## THE PROBLEM
Rewrite the lines from the one containing "<item>right lung</item> — segment it." through the end of the records, both included, replacing "anything" with "every object" and changing nothing else. Leave the pictures out of your answer.

## LISTED ENTRIES
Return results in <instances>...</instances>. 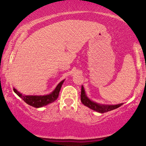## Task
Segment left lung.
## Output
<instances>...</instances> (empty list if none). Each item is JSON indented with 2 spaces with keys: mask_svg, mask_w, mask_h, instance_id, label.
Returning a JSON list of instances; mask_svg holds the SVG:
<instances>
[{
  "mask_svg": "<svg viewBox=\"0 0 146 146\" xmlns=\"http://www.w3.org/2000/svg\"><path fill=\"white\" fill-rule=\"evenodd\" d=\"M81 102L84 105L88 107L90 109L95 110V111L98 112L100 113H106V112L110 111L119 108L123 104H119L115 105H109V104H98L97 102H95L92 100H90L89 98L87 97L85 92L84 88L83 86H82V91H81Z\"/></svg>",
  "mask_w": 146,
  "mask_h": 146,
  "instance_id": "left-lung-1",
  "label": "left lung"
}]
</instances>
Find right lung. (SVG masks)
<instances>
[{
  "label": "right lung",
  "mask_w": 146,
  "mask_h": 146,
  "mask_svg": "<svg viewBox=\"0 0 146 146\" xmlns=\"http://www.w3.org/2000/svg\"><path fill=\"white\" fill-rule=\"evenodd\" d=\"M65 80H62L57 85L53 92H51L50 94L44 95H23L22 93L18 91L16 88H14V91L15 93H16L17 95L20 97V98L23 99L24 102H26L27 104H29L31 106L35 107V108H40V107L44 106H46L48 104H51L52 102L58 99V95H59L60 89L62 84L64 83V81Z\"/></svg>",
  "instance_id": "obj_1"
}]
</instances>
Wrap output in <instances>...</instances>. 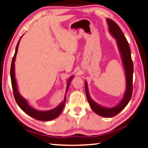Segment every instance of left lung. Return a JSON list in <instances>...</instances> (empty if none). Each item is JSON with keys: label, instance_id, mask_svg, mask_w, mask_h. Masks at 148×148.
<instances>
[{"label": "left lung", "instance_id": "1", "mask_svg": "<svg viewBox=\"0 0 148 148\" xmlns=\"http://www.w3.org/2000/svg\"><path fill=\"white\" fill-rule=\"evenodd\" d=\"M106 21L109 27L110 33L116 40L117 47L121 55L123 66H124L125 79H126V90H125V92L122 100L117 106L112 108H106L97 104L91 98L86 81L85 82V89H86L87 101L92 111L101 116L112 117L116 116L122 110H123L131 99L132 93L133 62L131 59V49H130L128 42L121 29L116 22L111 19H106Z\"/></svg>", "mask_w": 148, "mask_h": 148}]
</instances>
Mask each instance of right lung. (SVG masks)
Here are the masks:
<instances>
[{"label":"right lung","instance_id":"1","mask_svg":"<svg viewBox=\"0 0 148 148\" xmlns=\"http://www.w3.org/2000/svg\"><path fill=\"white\" fill-rule=\"evenodd\" d=\"M22 36L20 38L19 40L17 42V44L16 47V51H15V54L13 57L11 64V69H10V77H11V82L12 89H13V92L14 98L16 99V101L18 106L20 107L23 112H25L27 114H28L33 118L40 120V121H51L54 119L57 118L58 117L63 110L64 107V104L66 102V94L67 93V91L69 89L70 84L72 81V78H73V76H71L68 80V83H67V86L66 89V93H65L63 101H62L59 106H57L55 108L50 110H46V111H40V110H36L34 108H32L31 105H29L27 100L24 99L23 97L20 95L19 92L18 91V87H17V82L16 76H15V61H16L17 50H18V46L19 44L20 40Z\"/></svg>","mask_w":148,"mask_h":148}]
</instances>
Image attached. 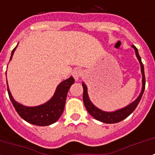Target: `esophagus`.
I'll list each match as a JSON object with an SVG mask.
<instances>
[{"mask_svg":"<svg viewBox=\"0 0 155 155\" xmlns=\"http://www.w3.org/2000/svg\"><path fill=\"white\" fill-rule=\"evenodd\" d=\"M73 77L74 78L75 80H79L81 77L82 76V71L80 69H74L72 72Z\"/></svg>","mask_w":155,"mask_h":155,"instance_id":"esophagus-1","label":"esophagus"}]
</instances>
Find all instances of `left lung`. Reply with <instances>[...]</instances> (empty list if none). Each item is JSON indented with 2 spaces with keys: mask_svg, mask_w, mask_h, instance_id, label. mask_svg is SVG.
<instances>
[{
  "mask_svg": "<svg viewBox=\"0 0 155 155\" xmlns=\"http://www.w3.org/2000/svg\"><path fill=\"white\" fill-rule=\"evenodd\" d=\"M132 47L135 49V54L136 57L139 59V62L141 66V72L143 74V87H142L141 93L139 94V96L137 97V99L135 100V101H133L130 104L124 107V108H121V109L116 110L115 112H104L102 110L99 109L97 108L89 100V95H88V92H87V86L85 85V83H82L83 87V102L85 106V108L87 109L88 112L89 114L93 116V118H95L96 120L101 121V122L105 123V124H115V123H118L122 121L123 120L126 119L127 117L132 113L136 107L139 104V101L142 98V96L143 94L144 89H145V74H144V67L143 64L142 62L141 58L139 56V52H138V49L134 45H132Z\"/></svg>",
  "mask_w": 155,
  "mask_h": 155,
  "instance_id": "8db88e82",
  "label": "left lung"
}]
</instances>
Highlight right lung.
<instances>
[{
  "label": "right lung",
  "instance_id": "1",
  "mask_svg": "<svg viewBox=\"0 0 155 155\" xmlns=\"http://www.w3.org/2000/svg\"><path fill=\"white\" fill-rule=\"evenodd\" d=\"M16 47L17 46L12 50L10 60L12 59ZM74 83V79L73 77H70L68 79L62 81L58 85L55 93L51 99L43 104L35 107H27L16 102L12 97L8 87V93L10 101L21 118L31 124L37 125V126H48L55 123L59 119L60 116H62L66 104V96L70 86Z\"/></svg>",
  "mask_w": 155,
  "mask_h": 155
}]
</instances>
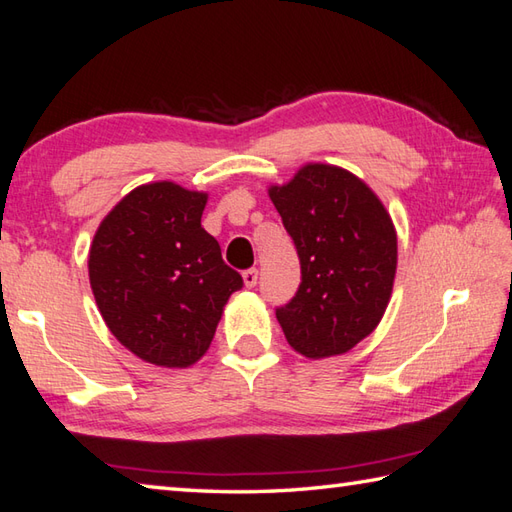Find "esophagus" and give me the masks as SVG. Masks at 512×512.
I'll return each instance as SVG.
<instances>
[{"mask_svg": "<svg viewBox=\"0 0 512 512\" xmlns=\"http://www.w3.org/2000/svg\"><path fill=\"white\" fill-rule=\"evenodd\" d=\"M242 277H244V284H246V288H255V286H257V277H259L257 268H248V270H244Z\"/></svg>", "mask_w": 512, "mask_h": 512, "instance_id": "obj_1", "label": "esophagus"}]
</instances>
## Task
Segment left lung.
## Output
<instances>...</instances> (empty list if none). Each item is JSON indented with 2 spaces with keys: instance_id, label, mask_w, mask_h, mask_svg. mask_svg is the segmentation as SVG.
I'll return each instance as SVG.
<instances>
[{
  "instance_id": "1",
  "label": "left lung",
  "mask_w": 512,
  "mask_h": 512,
  "mask_svg": "<svg viewBox=\"0 0 512 512\" xmlns=\"http://www.w3.org/2000/svg\"><path fill=\"white\" fill-rule=\"evenodd\" d=\"M270 200L295 242L301 284L277 321L308 358L336 356L372 334L396 275V231L365 182L330 165H306Z\"/></svg>"
}]
</instances>
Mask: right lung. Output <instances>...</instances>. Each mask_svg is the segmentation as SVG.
Here are the masks:
<instances>
[{"label":"right lung","mask_w":512,"mask_h":512,"mask_svg":"<svg viewBox=\"0 0 512 512\" xmlns=\"http://www.w3.org/2000/svg\"><path fill=\"white\" fill-rule=\"evenodd\" d=\"M206 195L173 182L134 189L101 222L90 284L107 328L160 367H189L209 350L228 297L244 286L202 228Z\"/></svg>","instance_id":"right-lung-1"}]
</instances>
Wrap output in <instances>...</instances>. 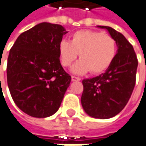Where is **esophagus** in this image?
<instances>
[{"instance_id":"obj_1","label":"esophagus","mask_w":146,"mask_h":146,"mask_svg":"<svg viewBox=\"0 0 146 146\" xmlns=\"http://www.w3.org/2000/svg\"><path fill=\"white\" fill-rule=\"evenodd\" d=\"M81 78L80 77H77V76H71V81L72 82H76V81H80Z\"/></svg>"}]
</instances>
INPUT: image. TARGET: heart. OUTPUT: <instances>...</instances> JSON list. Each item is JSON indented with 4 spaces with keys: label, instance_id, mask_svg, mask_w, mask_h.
<instances>
[{
    "label": "heart",
    "instance_id": "b5f03b06",
    "mask_svg": "<svg viewBox=\"0 0 146 146\" xmlns=\"http://www.w3.org/2000/svg\"><path fill=\"white\" fill-rule=\"evenodd\" d=\"M117 52L115 39L111 36L95 31H78L75 32L70 42L63 40L58 44L61 64L69 67L76 59L80 61L73 67V72L84 74L88 70L94 75L105 72L113 63Z\"/></svg>",
    "mask_w": 146,
    "mask_h": 146
}]
</instances>
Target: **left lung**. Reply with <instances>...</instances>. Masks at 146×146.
<instances>
[{
    "label": "left lung",
    "instance_id": "8db88e82",
    "mask_svg": "<svg viewBox=\"0 0 146 146\" xmlns=\"http://www.w3.org/2000/svg\"><path fill=\"white\" fill-rule=\"evenodd\" d=\"M106 29L118 47L115 58L106 71L82 81V106L88 115L108 119L120 113L127 104L136 82L138 58L132 44L125 36L109 26Z\"/></svg>",
    "mask_w": 146,
    "mask_h": 146
}]
</instances>
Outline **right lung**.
<instances>
[{"label":"right lung","mask_w":146,"mask_h":146,"mask_svg":"<svg viewBox=\"0 0 146 146\" xmlns=\"http://www.w3.org/2000/svg\"><path fill=\"white\" fill-rule=\"evenodd\" d=\"M67 32L60 25L40 23L23 32L10 49L7 85L17 106L44 118L59 108L71 76L59 60L58 44Z\"/></svg>","instance_id":"add662e5"}]
</instances>
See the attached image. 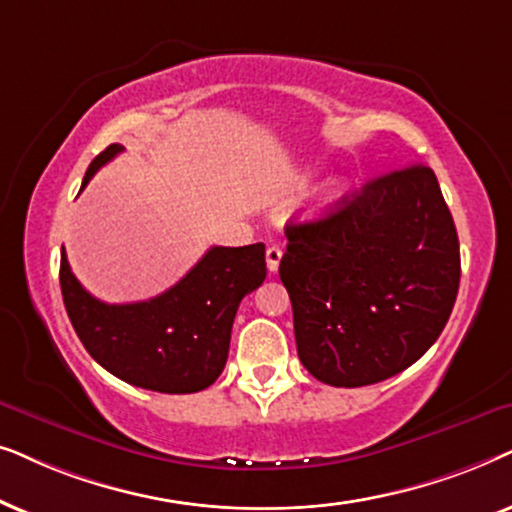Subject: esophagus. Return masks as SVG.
<instances>
[{"mask_svg": "<svg viewBox=\"0 0 512 512\" xmlns=\"http://www.w3.org/2000/svg\"><path fill=\"white\" fill-rule=\"evenodd\" d=\"M281 257H283V250L278 248V245H269V248H267V269L271 271V274H276V271H278Z\"/></svg>", "mask_w": 512, "mask_h": 512, "instance_id": "34e87169", "label": "esophagus"}]
</instances>
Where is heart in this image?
Wrapping results in <instances>:
<instances>
[{
    "mask_svg": "<svg viewBox=\"0 0 512 512\" xmlns=\"http://www.w3.org/2000/svg\"><path fill=\"white\" fill-rule=\"evenodd\" d=\"M344 194H346V185L339 180V177L325 182V187L320 189L316 196V213H330L332 208L339 206V201L344 199Z\"/></svg>",
    "mask_w": 512,
    "mask_h": 512,
    "instance_id": "obj_1",
    "label": "heart"
}]
</instances>
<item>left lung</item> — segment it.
<instances>
[{
    "label": "left lung",
    "instance_id": "left-lung-1",
    "mask_svg": "<svg viewBox=\"0 0 512 512\" xmlns=\"http://www.w3.org/2000/svg\"><path fill=\"white\" fill-rule=\"evenodd\" d=\"M281 281L297 353L330 386H370L431 349L454 309L459 236L424 163L381 175L325 217L288 224Z\"/></svg>",
    "mask_w": 512,
    "mask_h": 512
}]
</instances>
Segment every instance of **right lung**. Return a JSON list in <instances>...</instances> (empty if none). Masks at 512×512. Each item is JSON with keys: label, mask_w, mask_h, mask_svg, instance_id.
<instances>
[{"label": "right lung", "mask_w": 512, "mask_h": 512, "mask_svg": "<svg viewBox=\"0 0 512 512\" xmlns=\"http://www.w3.org/2000/svg\"><path fill=\"white\" fill-rule=\"evenodd\" d=\"M121 152L124 145H109L95 156L81 187ZM264 278V243L215 245L161 295L105 304L81 288L65 250L60 255L67 316L91 358L121 381L159 393H196L220 377L238 304Z\"/></svg>", "instance_id": "right-lung-1"}]
</instances>
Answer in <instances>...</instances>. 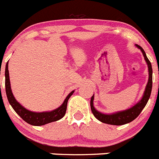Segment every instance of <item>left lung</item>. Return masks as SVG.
Listing matches in <instances>:
<instances>
[{"label": "left lung", "instance_id": "left-lung-1", "mask_svg": "<svg viewBox=\"0 0 159 159\" xmlns=\"http://www.w3.org/2000/svg\"><path fill=\"white\" fill-rule=\"evenodd\" d=\"M136 47L138 49L141 50L143 55H144V60H145L146 63L148 64V84L146 85L145 91L144 92V95H143L142 98L137 103L136 105L133 106V107L130 108L128 109H126L124 111H120V112H117L115 113L112 114H104L102 113V112H98L96 109H95L93 106V100H94V95L92 96L91 98V102H90V106H91V109H92V112L93 113V115L95 116V117L96 119H98V120L101 121L102 123H104V124H111V125H124V124H128V123L131 122L137 118V117L139 116V114L141 113V111L143 110V109L144 108V106L147 104L149 98H150L151 92H152V64L149 61L148 58L146 56V53L144 52V50H143V48L141 47H140L139 45L136 44Z\"/></svg>", "mask_w": 159, "mask_h": 159}]
</instances>
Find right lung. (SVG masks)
Instances as JSON below:
<instances>
[{
	"instance_id": "add662e5",
	"label": "right lung",
	"mask_w": 159,
	"mask_h": 159,
	"mask_svg": "<svg viewBox=\"0 0 159 159\" xmlns=\"http://www.w3.org/2000/svg\"><path fill=\"white\" fill-rule=\"evenodd\" d=\"M5 91L6 95H7V100L14 110L16 112L17 114L20 116L23 120L25 121L28 124L33 126H43L49 123L54 122V121L59 120L61 118L64 116L67 110V101L69 98L72 95L75 91H72L67 98L64 101L63 104L57 109H54L50 112H35L29 111L23 107L19 102L16 101L15 98L12 94L11 89L10 78H9V72H8V62H7L5 67Z\"/></svg>"
}]
</instances>
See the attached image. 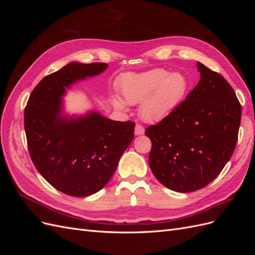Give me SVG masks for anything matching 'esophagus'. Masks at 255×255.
Wrapping results in <instances>:
<instances>
[{
    "mask_svg": "<svg viewBox=\"0 0 255 255\" xmlns=\"http://www.w3.org/2000/svg\"><path fill=\"white\" fill-rule=\"evenodd\" d=\"M144 133V128L142 126L140 125H136L135 127V135H142Z\"/></svg>",
    "mask_w": 255,
    "mask_h": 255,
    "instance_id": "1",
    "label": "esophagus"
}]
</instances>
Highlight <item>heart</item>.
Returning a JSON list of instances; mask_svg holds the SVG:
<instances>
[{"instance_id":"obj_1","label":"heart","mask_w":255,"mask_h":255,"mask_svg":"<svg viewBox=\"0 0 255 255\" xmlns=\"http://www.w3.org/2000/svg\"><path fill=\"white\" fill-rule=\"evenodd\" d=\"M187 76L181 72H169L163 68L128 74L120 82L125 101L117 96L111 98L114 107L126 110L127 104H139L140 117L156 123L170 116L181 105L188 90Z\"/></svg>"}]
</instances>
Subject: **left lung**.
<instances>
[{"mask_svg": "<svg viewBox=\"0 0 255 255\" xmlns=\"http://www.w3.org/2000/svg\"><path fill=\"white\" fill-rule=\"evenodd\" d=\"M200 81L167 118L145 129L149 166L167 188L201 189L221 172L235 150L242 106L222 75L197 63Z\"/></svg>", "mask_w": 255, "mask_h": 255, "instance_id": "1", "label": "left lung"}]
</instances>
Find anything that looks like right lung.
<instances>
[{
  "instance_id": "right-lung-1",
  "label": "right lung",
  "mask_w": 255,
  "mask_h": 255,
  "mask_svg": "<svg viewBox=\"0 0 255 255\" xmlns=\"http://www.w3.org/2000/svg\"><path fill=\"white\" fill-rule=\"evenodd\" d=\"M107 67L104 63L72 61L38 83L25 107L30 158L54 188L69 196L86 197L102 189L134 138L132 121H114L97 112L64 114L67 89Z\"/></svg>"
}]
</instances>
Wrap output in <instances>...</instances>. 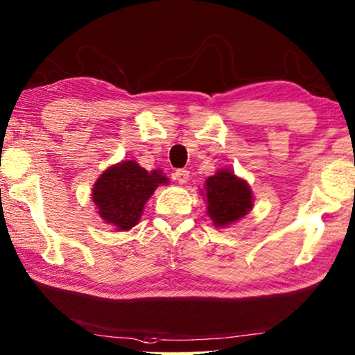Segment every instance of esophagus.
<instances>
[{"instance_id": "34e87169", "label": "esophagus", "mask_w": 355, "mask_h": 355, "mask_svg": "<svg viewBox=\"0 0 355 355\" xmlns=\"http://www.w3.org/2000/svg\"><path fill=\"white\" fill-rule=\"evenodd\" d=\"M173 180H177V183L184 184L189 180V171L186 169H178L173 172Z\"/></svg>"}]
</instances>
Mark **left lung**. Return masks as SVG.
<instances>
[{
	"mask_svg": "<svg viewBox=\"0 0 355 355\" xmlns=\"http://www.w3.org/2000/svg\"><path fill=\"white\" fill-rule=\"evenodd\" d=\"M200 194L206 200V214L216 228L230 227L253 209V191L247 180L225 167L206 178L205 191Z\"/></svg>",
	"mask_w": 355,
	"mask_h": 355,
	"instance_id": "1",
	"label": "left lung"
}]
</instances>
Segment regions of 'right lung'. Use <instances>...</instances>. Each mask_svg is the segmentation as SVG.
<instances>
[{"label": "right lung", "instance_id": "right-lung-1", "mask_svg": "<svg viewBox=\"0 0 355 355\" xmlns=\"http://www.w3.org/2000/svg\"><path fill=\"white\" fill-rule=\"evenodd\" d=\"M169 180L155 169L147 172L137 161L116 163L101 173L93 184L92 198L99 217L116 231H128L139 222L144 205L159 184Z\"/></svg>", "mask_w": 355, "mask_h": 355}]
</instances>
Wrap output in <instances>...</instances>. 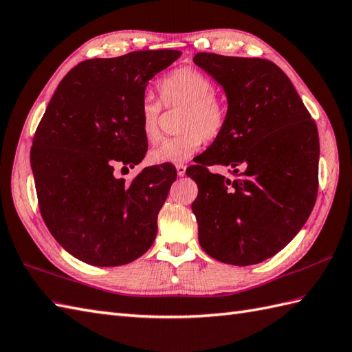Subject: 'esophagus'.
<instances>
[{
    "label": "esophagus",
    "mask_w": 352,
    "mask_h": 352,
    "mask_svg": "<svg viewBox=\"0 0 352 352\" xmlns=\"http://www.w3.org/2000/svg\"><path fill=\"white\" fill-rule=\"evenodd\" d=\"M177 175L184 177L186 175V166L184 165H177Z\"/></svg>",
    "instance_id": "34e87169"
}]
</instances>
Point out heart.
<instances>
[{"mask_svg":"<svg viewBox=\"0 0 352 352\" xmlns=\"http://www.w3.org/2000/svg\"><path fill=\"white\" fill-rule=\"evenodd\" d=\"M213 89V80L192 65L178 67L160 80L159 93L165 106H183L179 121L183 133L163 139L151 148L148 157L153 163L182 165L201 150L204 136L214 139L220 135L226 122V109ZM160 103L150 97L144 99L139 108V126L150 142L160 138Z\"/></svg>","mask_w":352,"mask_h":352,"instance_id":"1","label":"heart"}]
</instances>
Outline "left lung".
<instances>
[{
  "label": "left lung",
  "mask_w": 352,
  "mask_h": 352,
  "mask_svg": "<svg viewBox=\"0 0 352 352\" xmlns=\"http://www.w3.org/2000/svg\"><path fill=\"white\" fill-rule=\"evenodd\" d=\"M193 63L222 85L226 122L186 174L198 184L192 211L204 252L220 263L252 265L298 234L318 193L320 138L289 78L263 58L199 52ZM222 164L235 180L211 175Z\"/></svg>",
  "instance_id": "obj_1"
}]
</instances>
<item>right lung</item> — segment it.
Segmentation results:
<instances>
[{"instance_id": "obj_1", "label": "right lung", "mask_w": 352, "mask_h": 352, "mask_svg": "<svg viewBox=\"0 0 352 352\" xmlns=\"http://www.w3.org/2000/svg\"><path fill=\"white\" fill-rule=\"evenodd\" d=\"M179 55L162 49L80 63L40 121L31 146L40 213L63 249L85 264H129L156 239L175 168H144L130 183L113 169L145 157L148 142L139 126L145 88Z\"/></svg>"}]
</instances>
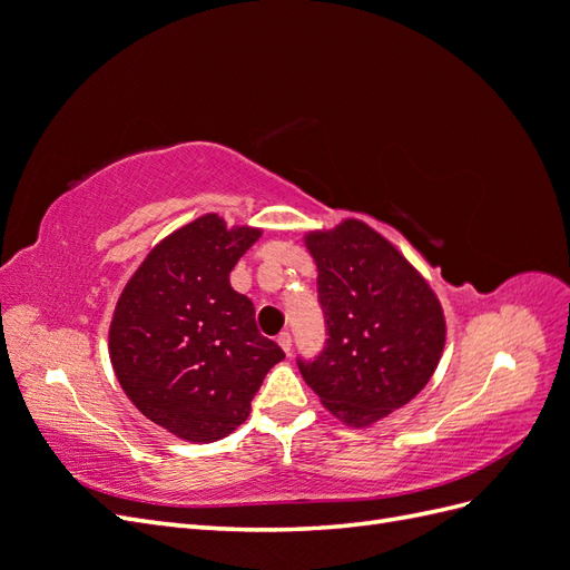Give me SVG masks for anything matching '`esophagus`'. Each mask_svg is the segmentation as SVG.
Returning <instances> with one entry per match:
<instances>
[{"label": "esophagus", "mask_w": 570, "mask_h": 570, "mask_svg": "<svg viewBox=\"0 0 570 570\" xmlns=\"http://www.w3.org/2000/svg\"><path fill=\"white\" fill-rule=\"evenodd\" d=\"M278 344H281L285 354H289L292 352V335L289 333H281L278 335Z\"/></svg>", "instance_id": "34e87169"}]
</instances>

## OUTPUT BELOW
<item>right lung</item> — segment it.
Segmentation results:
<instances>
[{"instance_id": "obj_1", "label": "right lung", "mask_w": 352, "mask_h": 352, "mask_svg": "<svg viewBox=\"0 0 352 352\" xmlns=\"http://www.w3.org/2000/svg\"><path fill=\"white\" fill-rule=\"evenodd\" d=\"M179 55L162 49L80 63L40 121L31 146L40 213L63 249L85 264H129L156 239L175 168H144L130 183L113 169L145 157L148 142L139 126L145 88Z\"/></svg>"}]
</instances>
Give me SVG masks for every object matching '`esophagus`'. Each mask_svg is the segmentation as SVG.
Returning <instances> with one entry per match:
<instances>
[{"label": "esophagus", "mask_w": 570, "mask_h": 570, "mask_svg": "<svg viewBox=\"0 0 570 570\" xmlns=\"http://www.w3.org/2000/svg\"><path fill=\"white\" fill-rule=\"evenodd\" d=\"M278 344H281L285 354H289L292 352V335L289 333H281L278 335Z\"/></svg>", "instance_id": "34e87169"}]
</instances>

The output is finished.